Exercise aim:
Locate, in the data below, the line that contains "Which object is the largest?" and the line that contains "[3 frames are shown]"; reproduce exactly those two lines and every line between them, nothing more.

Supplied data:
------
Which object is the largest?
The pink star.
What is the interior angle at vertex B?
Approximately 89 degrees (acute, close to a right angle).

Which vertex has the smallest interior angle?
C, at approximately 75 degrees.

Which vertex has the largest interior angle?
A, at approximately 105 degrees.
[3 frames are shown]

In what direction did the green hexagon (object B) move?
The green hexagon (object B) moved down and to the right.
------
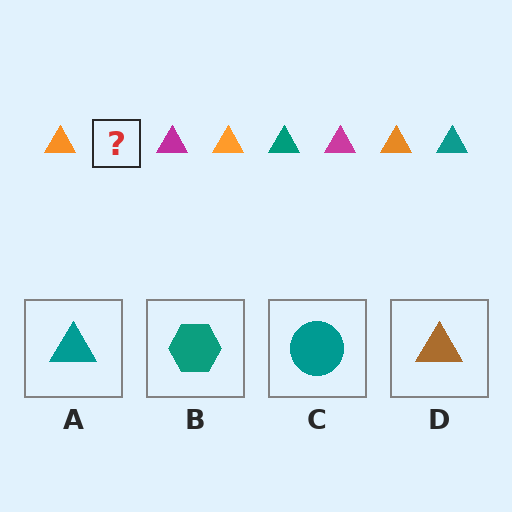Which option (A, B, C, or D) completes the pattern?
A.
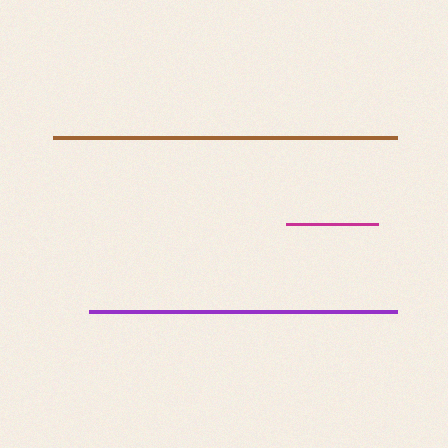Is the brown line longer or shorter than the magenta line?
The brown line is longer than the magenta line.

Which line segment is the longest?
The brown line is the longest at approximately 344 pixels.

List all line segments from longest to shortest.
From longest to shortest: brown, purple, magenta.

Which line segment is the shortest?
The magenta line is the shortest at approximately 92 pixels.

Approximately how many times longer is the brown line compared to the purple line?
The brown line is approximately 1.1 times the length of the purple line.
------
Result:
Which object is the largest?
The pink star.
What is the interior angle at vertex B?
Approximately 89 degrees (acute, close to a right angle).

Which vertex has the smallest interior angle?
C, at approximately 75 degrees.

Which vertex has the largest interior angle?
A, at approximately 105 degrees.
[3 frames are shown]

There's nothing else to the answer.